- AIM -
Quote only the lines that start at the line with "Which object is farthest" and run to the end of the entries; omit the pictures.

─── DATA FOR PROCESSING

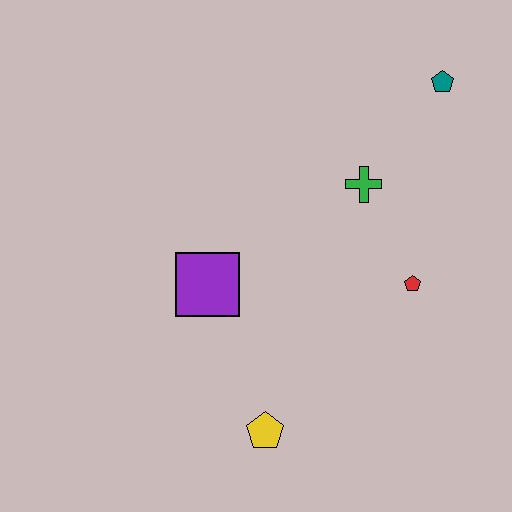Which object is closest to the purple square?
The yellow pentagon is closest to the purple square.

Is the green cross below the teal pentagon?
Yes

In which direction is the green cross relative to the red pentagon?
The green cross is above the red pentagon.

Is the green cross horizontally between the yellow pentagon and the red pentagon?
Yes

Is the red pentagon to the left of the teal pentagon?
Yes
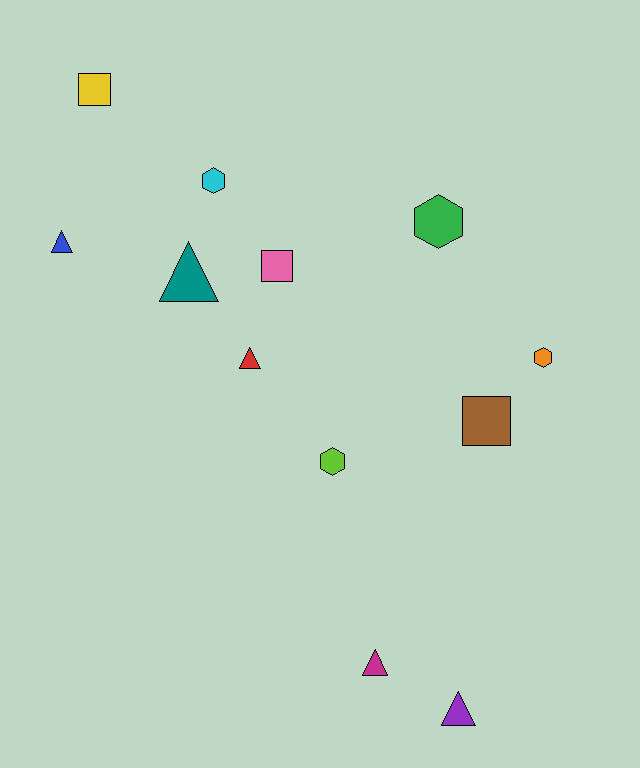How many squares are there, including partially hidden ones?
There are 3 squares.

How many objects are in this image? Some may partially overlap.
There are 12 objects.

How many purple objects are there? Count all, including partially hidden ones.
There is 1 purple object.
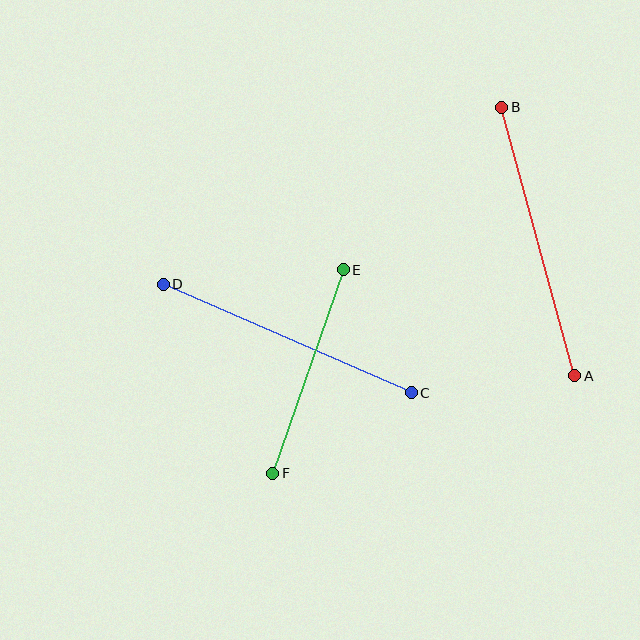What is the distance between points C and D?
The distance is approximately 270 pixels.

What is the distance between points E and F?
The distance is approximately 215 pixels.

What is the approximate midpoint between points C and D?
The midpoint is at approximately (287, 339) pixels.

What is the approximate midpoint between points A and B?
The midpoint is at approximately (538, 241) pixels.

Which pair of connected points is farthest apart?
Points A and B are farthest apart.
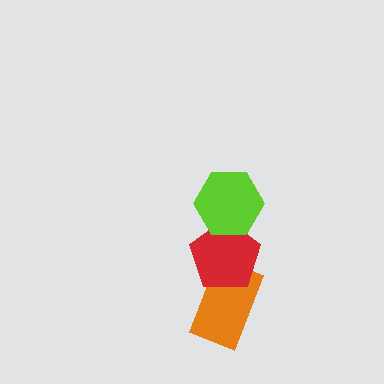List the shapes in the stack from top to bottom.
From top to bottom: the lime hexagon, the red pentagon, the orange rectangle.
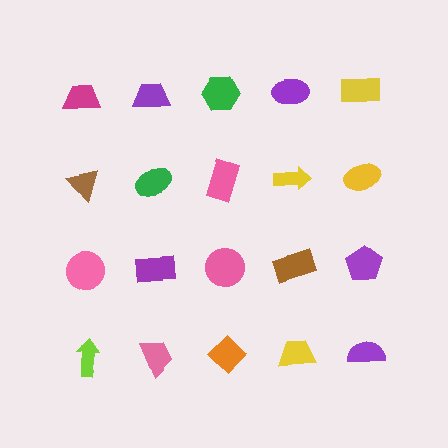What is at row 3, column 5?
A purple pentagon.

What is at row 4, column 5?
A purple semicircle.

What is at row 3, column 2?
A purple rectangle.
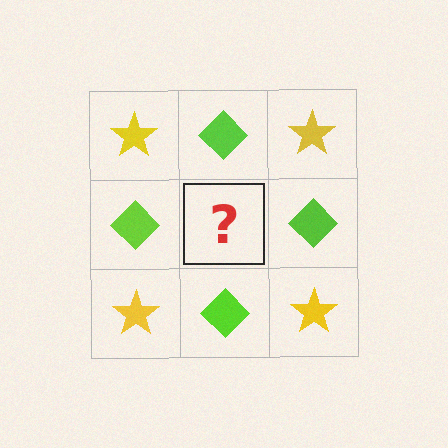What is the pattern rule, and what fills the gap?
The rule is that it alternates yellow star and lime diamond in a checkerboard pattern. The gap should be filled with a yellow star.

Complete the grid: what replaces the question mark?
The question mark should be replaced with a yellow star.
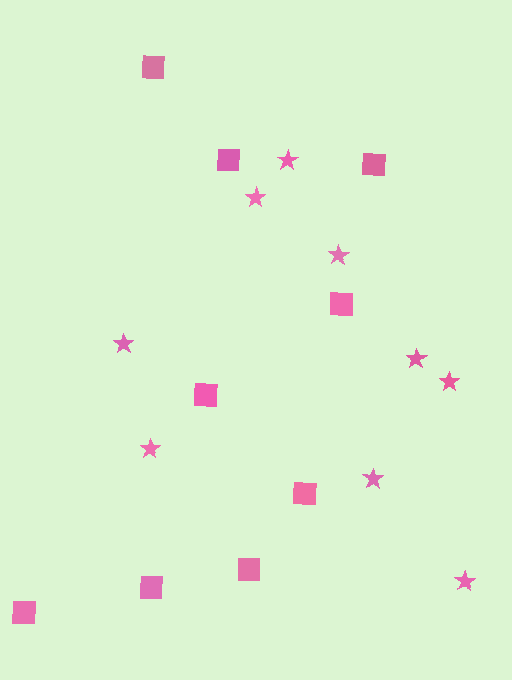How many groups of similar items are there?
There are 2 groups: one group of stars (9) and one group of squares (9).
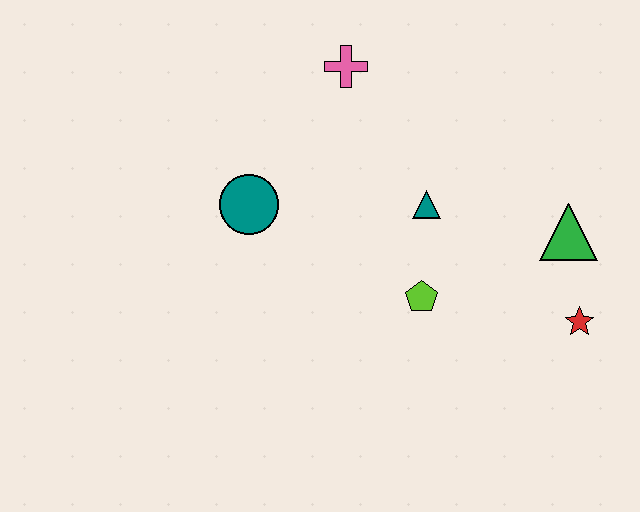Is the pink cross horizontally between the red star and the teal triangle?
No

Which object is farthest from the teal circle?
The red star is farthest from the teal circle.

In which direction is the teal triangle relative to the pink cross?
The teal triangle is below the pink cross.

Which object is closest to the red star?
The green triangle is closest to the red star.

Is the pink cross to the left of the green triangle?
Yes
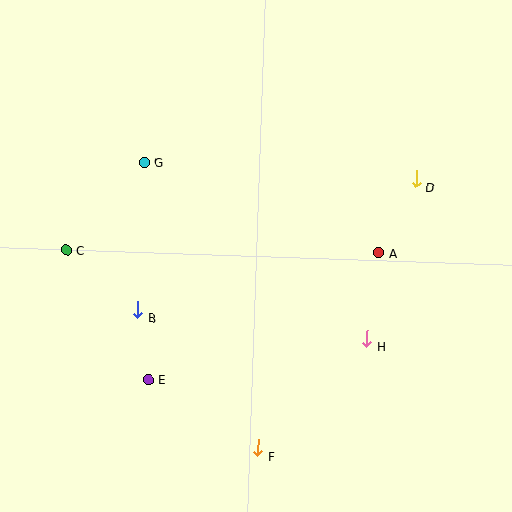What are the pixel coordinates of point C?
Point C is at (66, 250).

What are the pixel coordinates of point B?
Point B is at (138, 318).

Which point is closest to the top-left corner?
Point G is closest to the top-left corner.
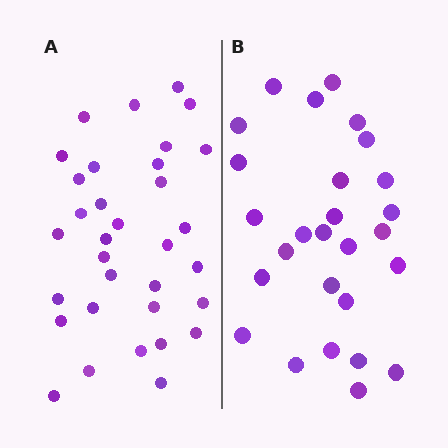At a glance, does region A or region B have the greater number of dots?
Region A (the left region) has more dots.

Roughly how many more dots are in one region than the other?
Region A has about 6 more dots than region B.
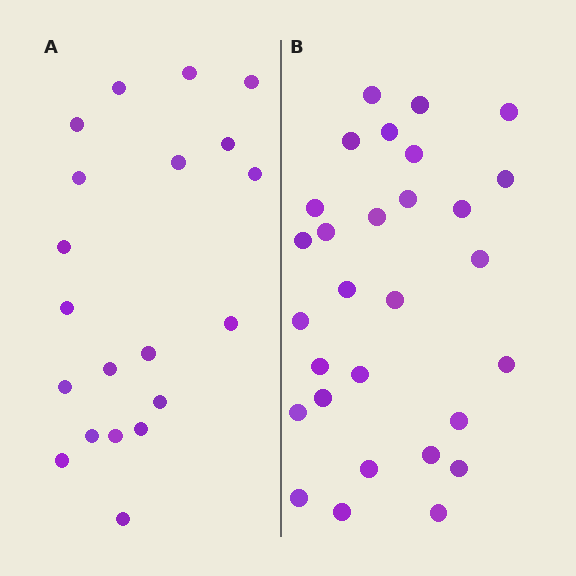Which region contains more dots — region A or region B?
Region B (the right region) has more dots.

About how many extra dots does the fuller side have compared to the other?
Region B has roughly 8 or so more dots than region A.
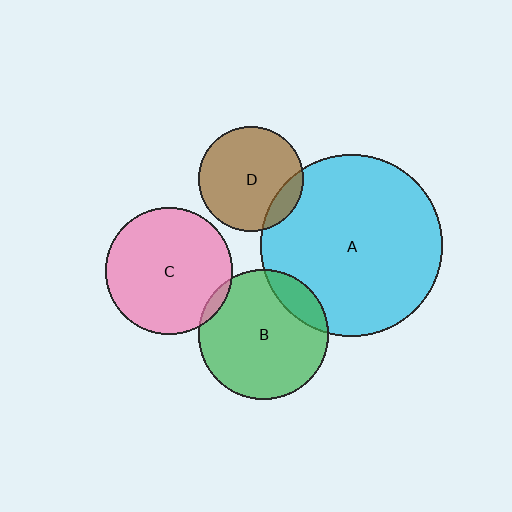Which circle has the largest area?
Circle A (cyan).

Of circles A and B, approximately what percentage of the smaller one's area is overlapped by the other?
Approximately 15%.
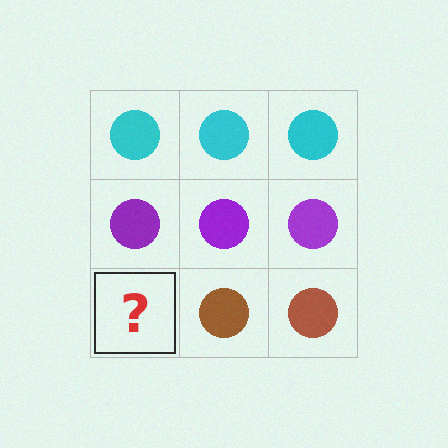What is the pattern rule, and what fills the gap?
The rule is that each row has a consistent color. The gap should be filled with a brown circle.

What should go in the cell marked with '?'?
The missing cell should contain a brown circle.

──────

- EXERCISE RESPONSE -
Which object is farthest from the teal circle?
The red star is farthest from the teal circle.

In which direction is the teal triangle relative to the pink cross?
The teal triangle is below the pink cross.

Which object is closest to the red star?
The green triangle is closest to the red star.

Is the pink cross to the left of the green triangle?
Yes
What are the pixel coordinates of point C?
Point C is at (66, 250).

What are the pixel coordinates of point B?
Point B is at (138, 318).

Which point is closest to the top-left corner?
Point G is closest to the top-left corner.
At a glance, does region A or region B have the greater number of dots?
Region A (the left region) has more dots.

Roughly how many more dots are in one region than the other?
Region A has about 6 more dots than region B.
Which region contains more dots — region A or region B?
Region B (the right region) has more dots.

About how many extra dots does the fuller side have compared to the other?
Region B has roughly 8 or so more dots than region A.
Which circle has the largest area?
Circle A (cyan).

Of circles A and B, approximately what percentage of the smaller one's area is overlapped by the other?
Approximately 15%.
What is the pattern rule, and what fills the gap?
The rule is that each row has a consistent color. The gap should be filled with a brown circle.

What should go in the cell marked with '?'?
The missing cell should contain a brown circle.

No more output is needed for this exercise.